*Records for the exercise*
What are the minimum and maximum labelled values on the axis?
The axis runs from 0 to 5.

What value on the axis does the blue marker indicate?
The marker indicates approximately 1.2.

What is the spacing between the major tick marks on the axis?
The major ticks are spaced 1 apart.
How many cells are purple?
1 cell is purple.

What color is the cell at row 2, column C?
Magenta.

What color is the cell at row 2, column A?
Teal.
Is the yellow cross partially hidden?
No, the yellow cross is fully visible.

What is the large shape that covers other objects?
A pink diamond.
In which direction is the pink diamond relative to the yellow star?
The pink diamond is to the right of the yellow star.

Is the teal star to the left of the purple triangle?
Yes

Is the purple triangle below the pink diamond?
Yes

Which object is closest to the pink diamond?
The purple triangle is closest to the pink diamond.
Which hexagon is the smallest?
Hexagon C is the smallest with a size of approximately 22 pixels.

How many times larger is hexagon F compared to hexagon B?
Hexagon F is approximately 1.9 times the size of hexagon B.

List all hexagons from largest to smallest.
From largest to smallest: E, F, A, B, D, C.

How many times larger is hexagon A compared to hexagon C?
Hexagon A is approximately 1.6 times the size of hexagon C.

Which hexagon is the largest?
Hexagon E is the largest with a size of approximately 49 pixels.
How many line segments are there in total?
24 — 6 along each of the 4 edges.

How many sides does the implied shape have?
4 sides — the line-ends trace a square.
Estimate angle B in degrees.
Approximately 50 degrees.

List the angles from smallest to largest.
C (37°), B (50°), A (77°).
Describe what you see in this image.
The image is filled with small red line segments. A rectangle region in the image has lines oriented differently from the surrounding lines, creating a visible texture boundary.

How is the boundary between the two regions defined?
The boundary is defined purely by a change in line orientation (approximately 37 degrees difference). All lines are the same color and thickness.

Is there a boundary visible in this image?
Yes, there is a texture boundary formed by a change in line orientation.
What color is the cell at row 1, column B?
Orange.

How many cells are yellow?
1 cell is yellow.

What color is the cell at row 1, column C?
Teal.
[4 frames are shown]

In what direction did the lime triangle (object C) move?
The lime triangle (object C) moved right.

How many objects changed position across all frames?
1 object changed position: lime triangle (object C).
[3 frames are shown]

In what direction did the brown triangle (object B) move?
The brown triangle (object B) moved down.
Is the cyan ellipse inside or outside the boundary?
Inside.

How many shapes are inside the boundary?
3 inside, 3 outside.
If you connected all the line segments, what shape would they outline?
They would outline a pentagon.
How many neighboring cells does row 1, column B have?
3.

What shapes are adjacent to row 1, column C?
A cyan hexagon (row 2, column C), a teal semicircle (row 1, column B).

*Work to complete*
Repeat the whole listing exactly, with no omissions.

*Task response*
What are the minimum and maximum labelled values on the axis?
The axis runs from 0 to 5.

What value on the axis does the blue marker indicate?
The marker indicates approximately 1.2.

What is the spacing between the major tick marks on the axis?
The major ticks are spaced 1 apart.
How many cells are purple?
1 cell is purple.

What color is the cell at row 2, column C?
Magenta.

What color is the cell at row 2, column A?
Teal.
Is the yellow cross partially hidden?
No, the yellow cross is fully visible.

What is the large shape that covers other objects?
A pink diamond.
In which direction is the pink diamond relative to the yellow star?
The pink diamond is to the right of the yellow star.

Is the teal star to the left of the purple triangle?
Yes

Is the purple triangle below the pink diamond?
Yes

Which object is closest to the pink diamond?
The purple triangle is closest to the pink diamond.
Which hexagon is the smallest?
Hexagon C is the smallest with a size of approximately 22 pixels.

How many times larger is hexagon F compared to hexagon B?
Hexagon F is approximately 1.9 times the size of hexagon B.

List all hexagons from largest to smallest.
From largest to smallest: E, F, A, B, D, C.

How many times larger is hexagon A compared to hexagon C?
Hexagon A is approximately 1.6 times the size of hexagon C.

Which hexagon is the largest?
Hexagon E is the largest with a size of approximately 49 pixels.
How many line segments are there in total?
24 — 6 along each of the 4 edges.

How many sides does the implied shape have?
4 sides — the line-ends trace a square.
Estimate angle B in degrees.
Approximately 50 degrees.

List the angles from smallest to largest.
C (37°), B (50°), A (77°).
Describe what you see in this image.
The image is filled with small red line segments. A rectangle region in the image has lines oriented differently from the surrounding lines, creating a visible texture boundary.

How is the boundary between the two regions defined?
The boundary is defined purely by a change in line orientation (approximately 37 degrees difference). All lines are the same color and thickness.

Is there a boundary visible in this image?
Yes, there is a texture boundary formed by a change in line orientation.
What color is the cell at row 1, column B?
Orange.

How many cells are yellow?
1 cell is yellow.

What color is the cell at row 1, column C?
Teal.
[4 frames are shown]

In what direction did the lime triangle (object C) move?
The lime triangle (object C) moved right.

How many objects changed position across all frames?
1 object changed position: lime triangle (object C).
[3 frames are shown]

In what direction did the brown triangle (object B) move?
The brown triangle (object B) moved down.
Is the cyan ellipse inside or outside the boundary?
Inside.

How many shapes are inside the boundary?
3 inside, 3 outside.
If you connected all the line segments, what shape would they outline?
They would outline a pentagon.
How many neighboring cells does row 1, column B have?
3.

What shapes are adjacent to row 1, column C?
A cyan hexagon (row 2, column C), a teal semicircle (row 1, column B).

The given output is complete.